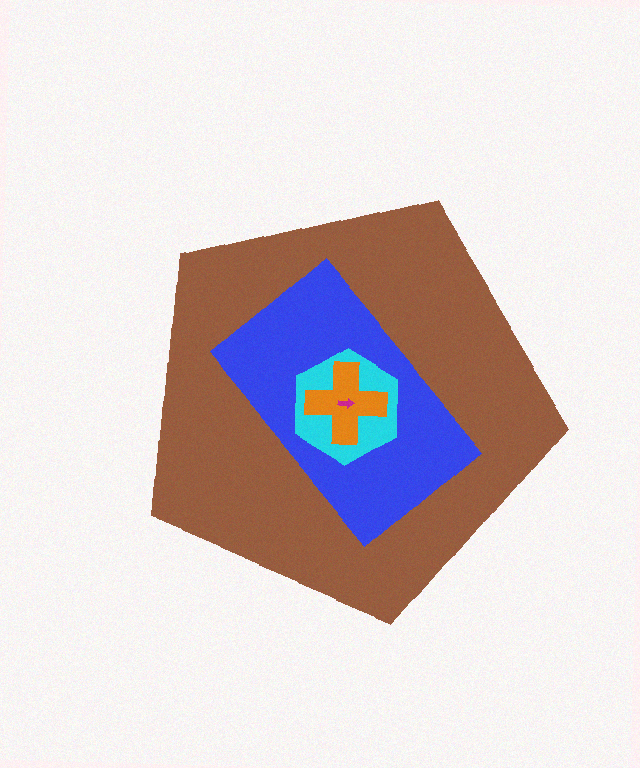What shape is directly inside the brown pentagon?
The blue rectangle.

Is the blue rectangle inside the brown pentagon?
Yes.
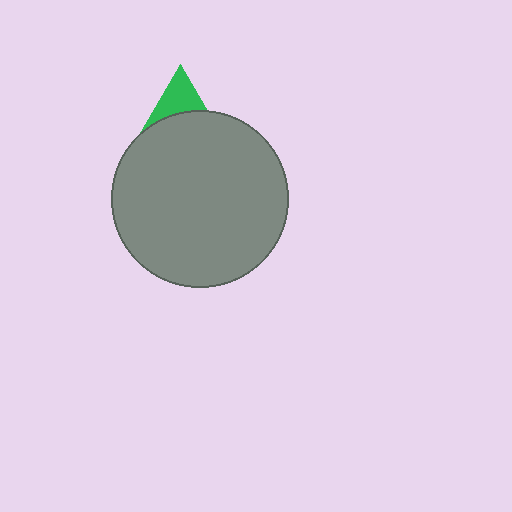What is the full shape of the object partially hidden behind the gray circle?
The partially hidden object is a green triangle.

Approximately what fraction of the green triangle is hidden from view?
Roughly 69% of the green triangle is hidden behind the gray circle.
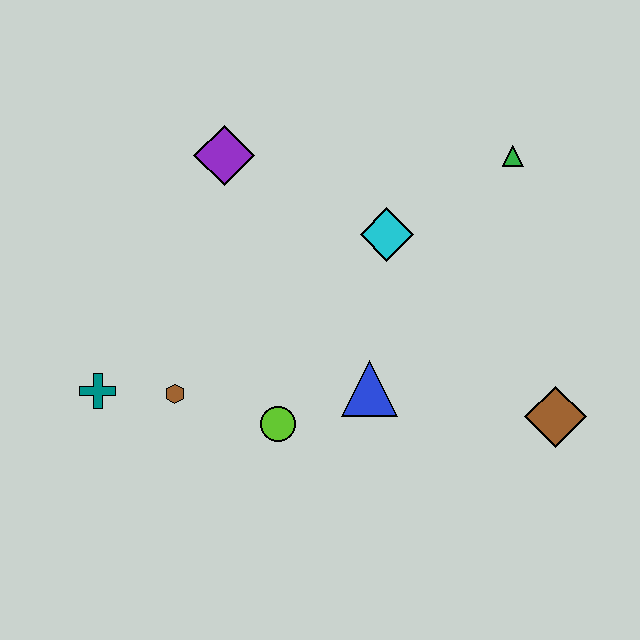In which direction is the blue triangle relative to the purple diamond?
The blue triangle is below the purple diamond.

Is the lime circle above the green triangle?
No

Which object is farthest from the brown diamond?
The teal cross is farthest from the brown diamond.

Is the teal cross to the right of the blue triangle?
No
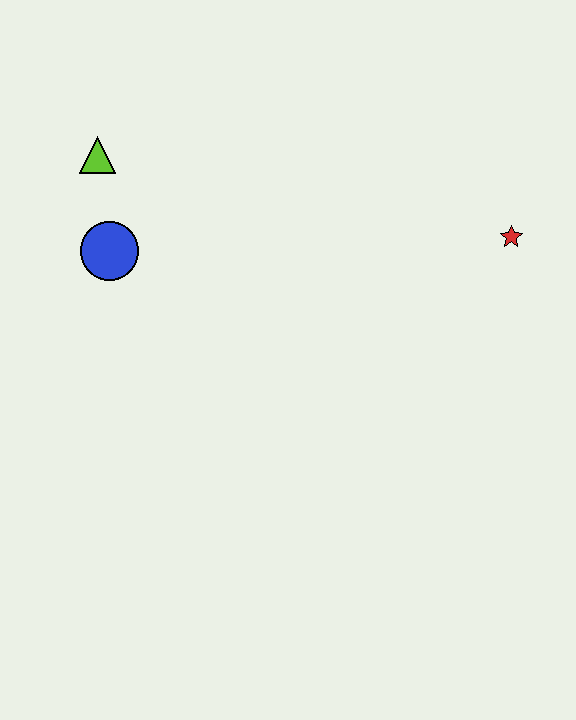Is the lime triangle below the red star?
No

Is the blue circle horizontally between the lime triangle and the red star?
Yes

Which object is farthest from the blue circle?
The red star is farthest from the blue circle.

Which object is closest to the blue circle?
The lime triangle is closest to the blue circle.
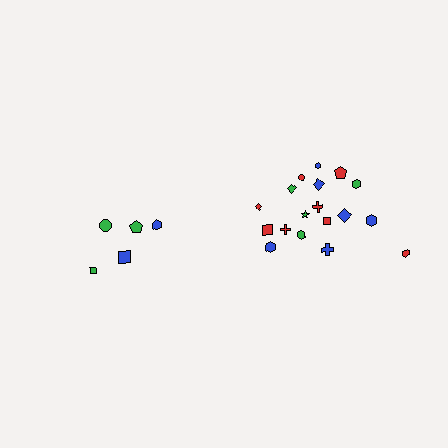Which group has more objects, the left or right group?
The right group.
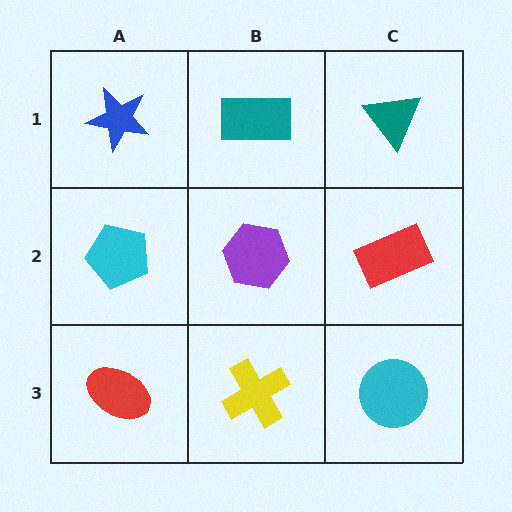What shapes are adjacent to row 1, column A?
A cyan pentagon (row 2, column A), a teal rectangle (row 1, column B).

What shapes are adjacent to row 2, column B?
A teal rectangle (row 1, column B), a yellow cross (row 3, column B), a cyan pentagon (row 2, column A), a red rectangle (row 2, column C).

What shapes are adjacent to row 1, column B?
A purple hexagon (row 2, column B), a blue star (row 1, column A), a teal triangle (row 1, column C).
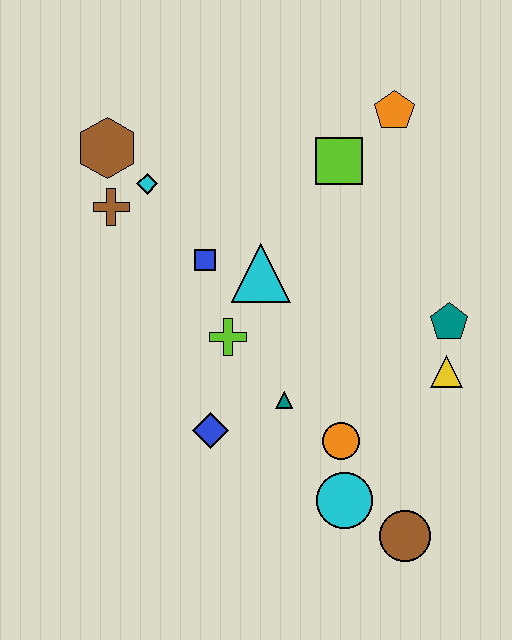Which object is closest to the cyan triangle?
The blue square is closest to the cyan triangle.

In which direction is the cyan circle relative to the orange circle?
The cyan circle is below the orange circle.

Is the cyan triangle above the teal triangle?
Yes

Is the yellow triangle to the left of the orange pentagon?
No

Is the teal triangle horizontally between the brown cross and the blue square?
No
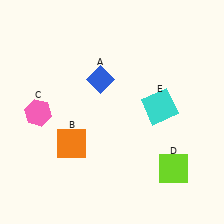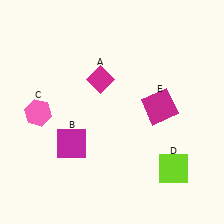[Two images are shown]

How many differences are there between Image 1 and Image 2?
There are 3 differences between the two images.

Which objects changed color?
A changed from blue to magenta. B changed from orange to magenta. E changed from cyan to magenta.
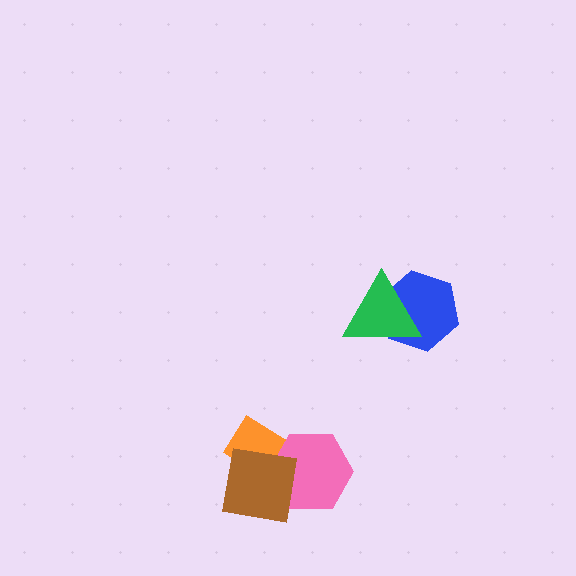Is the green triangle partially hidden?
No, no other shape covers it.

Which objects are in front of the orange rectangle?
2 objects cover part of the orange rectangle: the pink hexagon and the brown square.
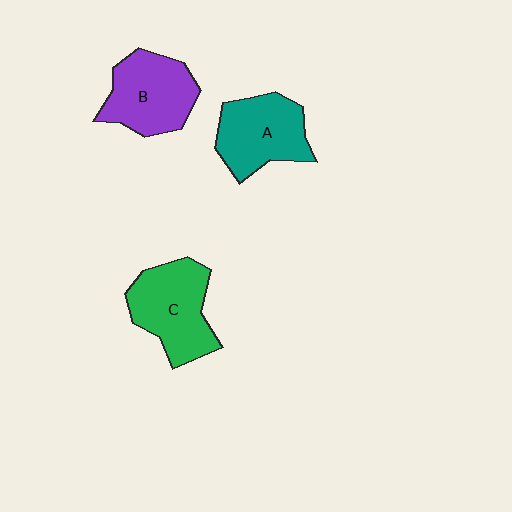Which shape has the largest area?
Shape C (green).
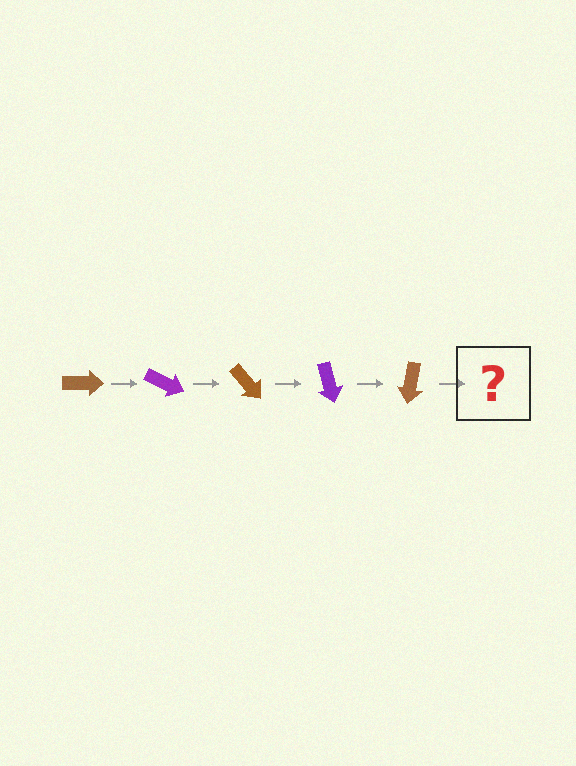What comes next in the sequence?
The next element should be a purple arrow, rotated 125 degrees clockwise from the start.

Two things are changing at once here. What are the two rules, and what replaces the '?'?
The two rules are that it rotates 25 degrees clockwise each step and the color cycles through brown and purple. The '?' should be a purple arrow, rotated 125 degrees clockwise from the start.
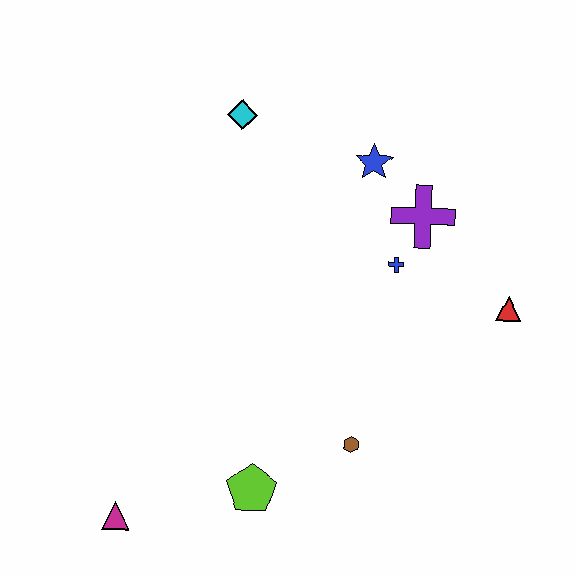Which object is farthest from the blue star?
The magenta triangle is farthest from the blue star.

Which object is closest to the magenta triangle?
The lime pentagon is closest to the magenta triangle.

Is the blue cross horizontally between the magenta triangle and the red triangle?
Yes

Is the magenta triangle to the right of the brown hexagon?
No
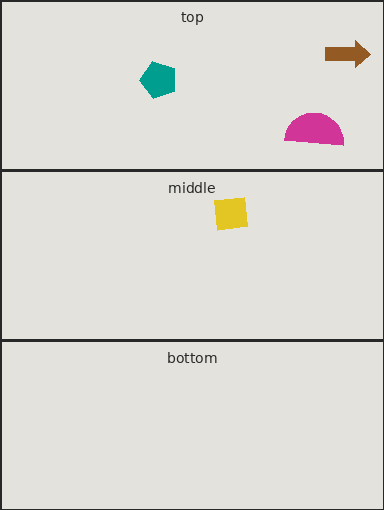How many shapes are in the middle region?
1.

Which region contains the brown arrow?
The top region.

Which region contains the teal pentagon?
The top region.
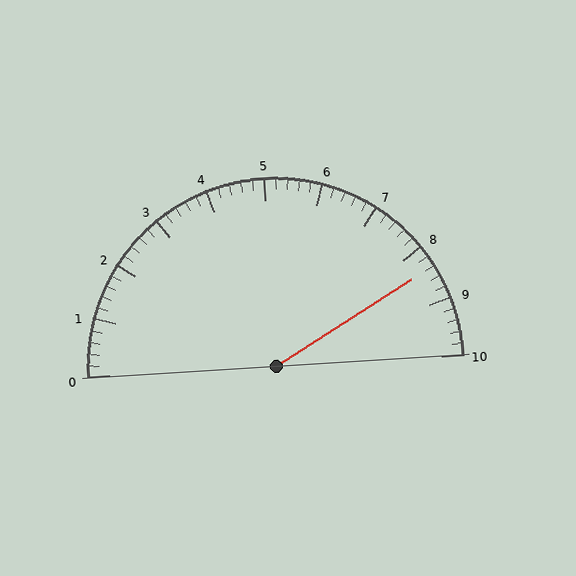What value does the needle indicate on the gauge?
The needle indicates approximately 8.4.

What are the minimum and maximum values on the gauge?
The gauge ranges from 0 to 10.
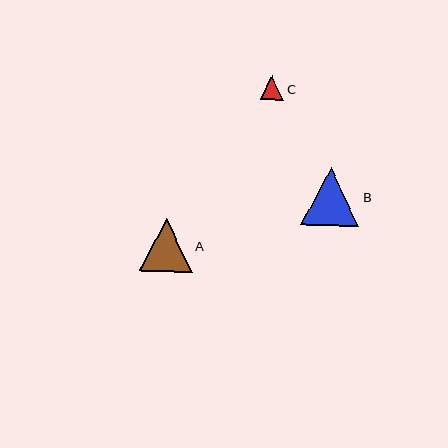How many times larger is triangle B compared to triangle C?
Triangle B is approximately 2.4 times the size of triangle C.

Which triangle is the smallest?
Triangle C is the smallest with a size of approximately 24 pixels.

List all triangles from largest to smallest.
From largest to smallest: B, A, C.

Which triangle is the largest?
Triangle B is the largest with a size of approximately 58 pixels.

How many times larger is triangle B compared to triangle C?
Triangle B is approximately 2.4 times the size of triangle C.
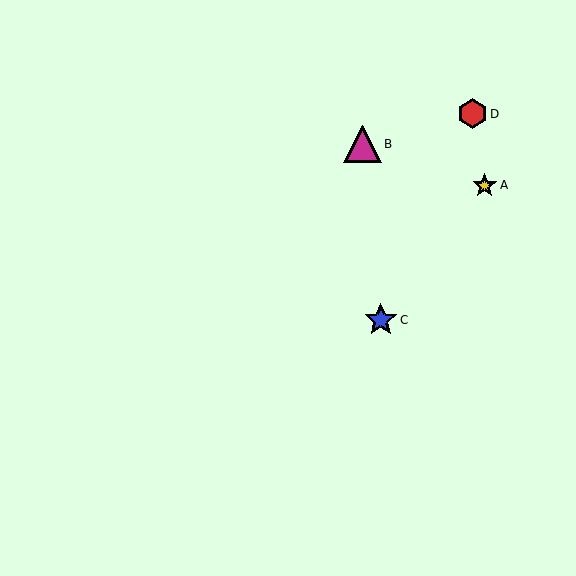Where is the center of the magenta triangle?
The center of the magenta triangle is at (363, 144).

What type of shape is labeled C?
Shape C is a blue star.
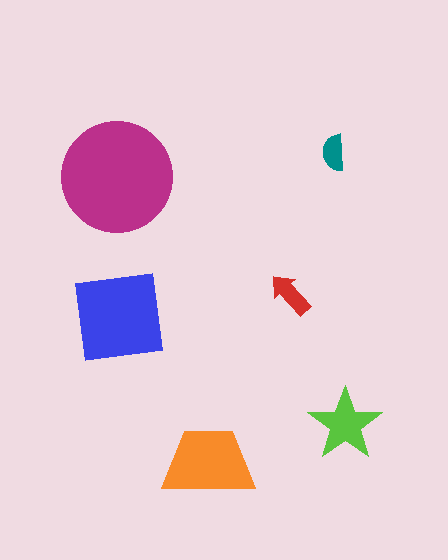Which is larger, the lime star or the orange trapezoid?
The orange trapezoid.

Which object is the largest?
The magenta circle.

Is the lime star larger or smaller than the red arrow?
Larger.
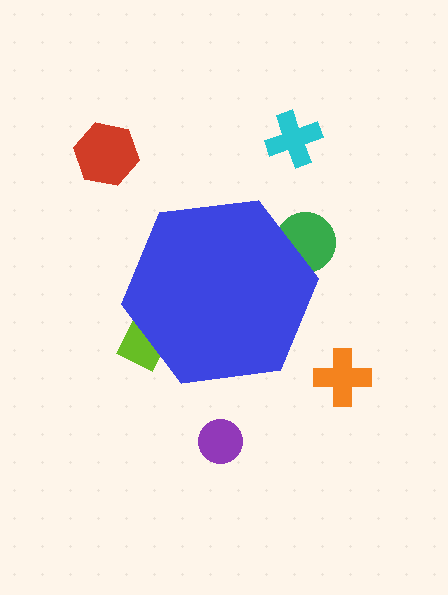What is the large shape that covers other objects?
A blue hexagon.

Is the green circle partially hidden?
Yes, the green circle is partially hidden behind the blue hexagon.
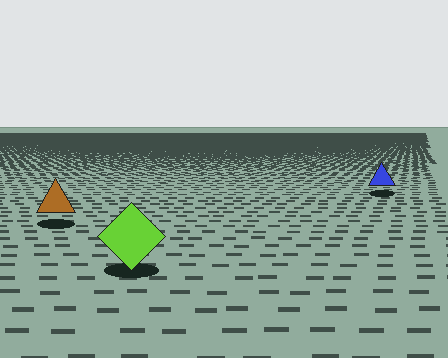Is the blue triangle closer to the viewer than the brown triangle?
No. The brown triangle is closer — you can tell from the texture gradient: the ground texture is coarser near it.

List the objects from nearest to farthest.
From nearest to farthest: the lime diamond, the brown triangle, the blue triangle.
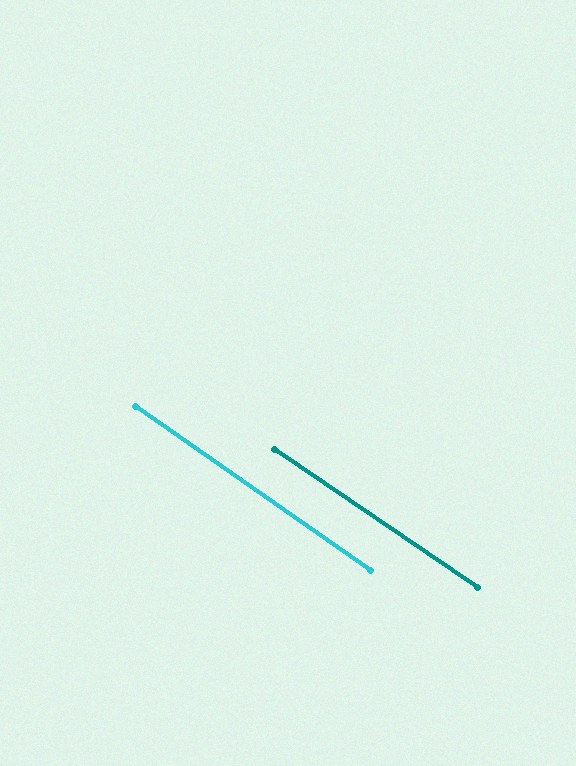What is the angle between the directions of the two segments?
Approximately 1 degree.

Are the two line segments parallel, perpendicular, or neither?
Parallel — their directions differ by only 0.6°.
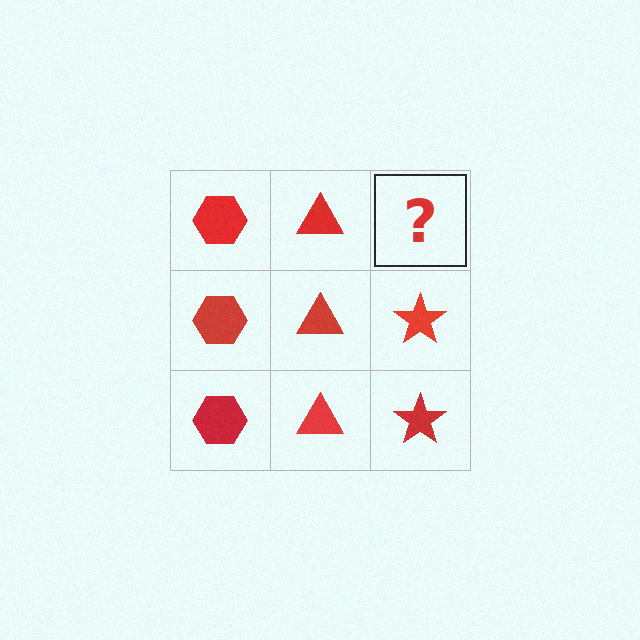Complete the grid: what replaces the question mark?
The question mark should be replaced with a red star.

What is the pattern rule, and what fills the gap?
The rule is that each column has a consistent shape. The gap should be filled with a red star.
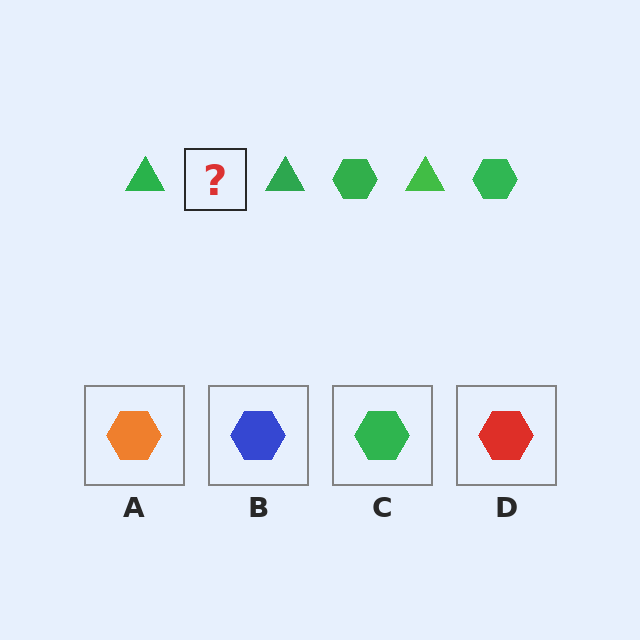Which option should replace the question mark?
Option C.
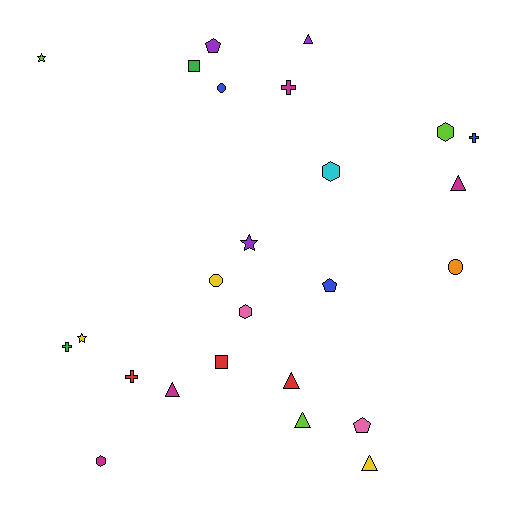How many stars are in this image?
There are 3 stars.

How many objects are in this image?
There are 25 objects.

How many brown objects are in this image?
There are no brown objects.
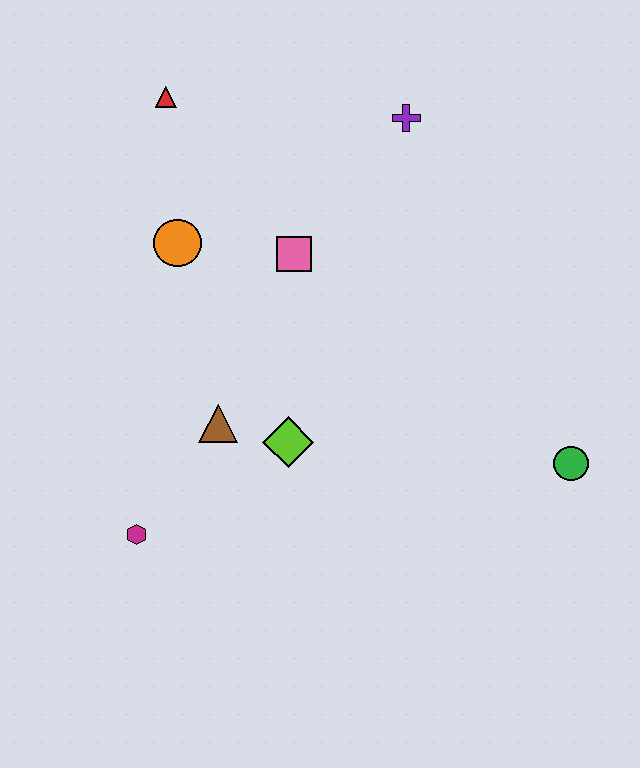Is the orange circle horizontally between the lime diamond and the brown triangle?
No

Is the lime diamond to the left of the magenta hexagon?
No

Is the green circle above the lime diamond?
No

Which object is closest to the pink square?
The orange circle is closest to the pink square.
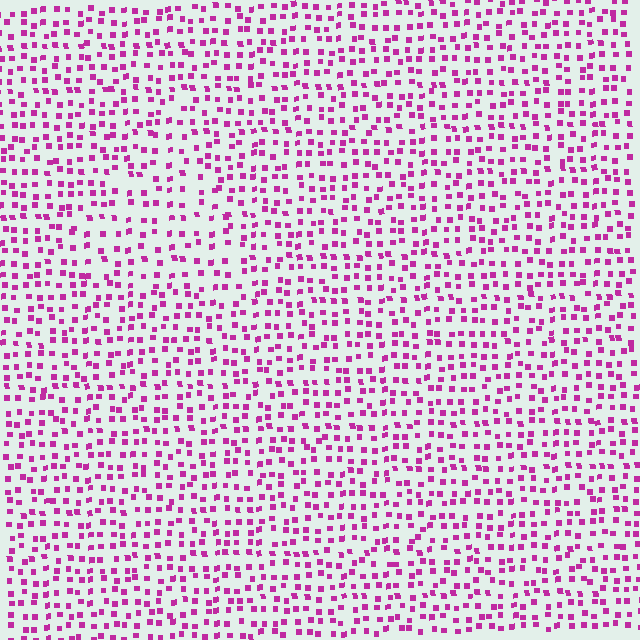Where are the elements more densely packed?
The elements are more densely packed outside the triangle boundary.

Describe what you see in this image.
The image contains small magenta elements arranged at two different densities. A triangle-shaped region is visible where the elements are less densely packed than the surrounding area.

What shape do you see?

**The problem**
Starting at the line that contains "Is the lime diamond", extract each line through the last line of the material exactly as written, and include no pictures.

**Answer**
Is the lime diamond to the left of the magenta hexagon?
No

Is the green circle above the lime diamond?
No

Which object is closest to the pink square?
The orange circle is closest to the pink square.
Where are the elements more densely packed?
The elements are more densely packed outside the triangle boundary.

Describe what you see in this image.
The image contains small magenta elements arranged at two different densities. A triangle-shaped region is visible where the elements are less densely packed than the surrounding area.

What shape do you see?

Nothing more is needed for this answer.